── Data entries ──

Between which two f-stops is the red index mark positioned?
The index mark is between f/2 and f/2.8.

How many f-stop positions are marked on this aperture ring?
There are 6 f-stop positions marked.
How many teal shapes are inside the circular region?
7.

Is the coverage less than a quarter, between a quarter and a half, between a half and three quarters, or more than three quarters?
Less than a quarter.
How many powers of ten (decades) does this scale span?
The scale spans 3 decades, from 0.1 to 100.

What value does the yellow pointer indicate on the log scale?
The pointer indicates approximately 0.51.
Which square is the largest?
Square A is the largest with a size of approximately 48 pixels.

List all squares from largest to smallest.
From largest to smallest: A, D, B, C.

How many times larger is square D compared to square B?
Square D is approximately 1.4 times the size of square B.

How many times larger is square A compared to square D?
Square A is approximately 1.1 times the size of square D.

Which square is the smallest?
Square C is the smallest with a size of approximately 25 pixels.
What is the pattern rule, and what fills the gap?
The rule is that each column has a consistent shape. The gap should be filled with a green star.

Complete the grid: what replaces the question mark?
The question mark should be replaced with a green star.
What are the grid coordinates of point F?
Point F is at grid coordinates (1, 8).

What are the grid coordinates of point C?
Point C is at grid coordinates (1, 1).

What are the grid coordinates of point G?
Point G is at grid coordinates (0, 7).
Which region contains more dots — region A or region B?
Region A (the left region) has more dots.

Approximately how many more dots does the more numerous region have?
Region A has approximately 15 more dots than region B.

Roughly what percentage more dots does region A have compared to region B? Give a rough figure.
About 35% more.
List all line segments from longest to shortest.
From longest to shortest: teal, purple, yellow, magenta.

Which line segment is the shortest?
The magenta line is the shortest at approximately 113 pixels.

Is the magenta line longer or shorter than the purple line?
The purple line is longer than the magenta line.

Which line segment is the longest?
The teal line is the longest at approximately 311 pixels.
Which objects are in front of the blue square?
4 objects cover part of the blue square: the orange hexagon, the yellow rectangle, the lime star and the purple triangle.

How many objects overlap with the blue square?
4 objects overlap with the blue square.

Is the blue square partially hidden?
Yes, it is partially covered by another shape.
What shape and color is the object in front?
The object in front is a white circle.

───

_Task prompt_
Quote the whole listing above, leaving nothing out.

_Worked solution_
Between which two f-stops is the red index mark positioned?
The index mark is between f/2 and f/2.8.

How many f-stop positions are marked on this aperture ring?
There are 6 f-stop positions marked.
How many teal shapes are inside the circular region?
7.

Is the coverage less than a quarter, between a quarter and a half, between a half and three quarters, or more than three quarters?
Less than a quarter.
How many powers of ten (decades) does this scale span?
The scale spans 3 decades, from 0.1 to 100.

What value does the yellow pointer indicate on the log scale?
The pointer indicates approximately 0.51.
Which square is the largest?
Square A is the largest with a size of approximately 48 pixels.

List all squares from largest to smallest.
From largest to smallest: A, D, B, C.

How many times larger is square D compared to square B?
Square D is approximately 1.4 times the size of square B.

How many times larger is square A compared to square D?
Square A is approximately 1.1 times the size of square D.

Which square is the smallest?
Square C is the smallest with a size of approximately 25 pixels.
What is the pattern rule, and what fills the gap?
The rule is that each column has a consistent shape. The gap should be filled with a green star.

Complete the grid: what replaces the question mark?
The question mark should be replaced with a green star.
What are the grid coordinates of point F?
Point F is at grid coordinates (1, 8).

What are the grid coordinates of point C?
Point C is at grid coordinates (1, 1).

What are the grid coordinates of point G?
Point G is at grid coordinates (0, 7).
Which region contains more dots — region A or region B?
Region A (the left region) has more dots.

Approximately how many more dots does the more numerous region have?
Region A has approximately 15 more dots than region B.

Roughly what percentage more dots does region A have compared to region B? Give a rough figure.
About 35% more.
List all line segments from longest to shortest.
From longest to shortest: teal, purple, yellow, magenta.

Which line segment is the shortest?
The magenta line is the shortest at approximately 113 pixels.

Is the magenta line longer or shorter than the purple line?
The purple line is longer than the magenta line.

Which line segment is the longest?
The teal line is the longest at approximately 311 pixels.
Which objects are in front of the blue square?
4 objects cover part of the blue square: the orange hexagon, the yellow rectangle, the lime star and the purple triangle.

How many objects overlap with the blue square?
4 objects overlap with the blue square.

Is the blue square partially hidden?
Yes, it is partially covered by another shape.
What shape and color is the object in front?
The object in front is a white circle.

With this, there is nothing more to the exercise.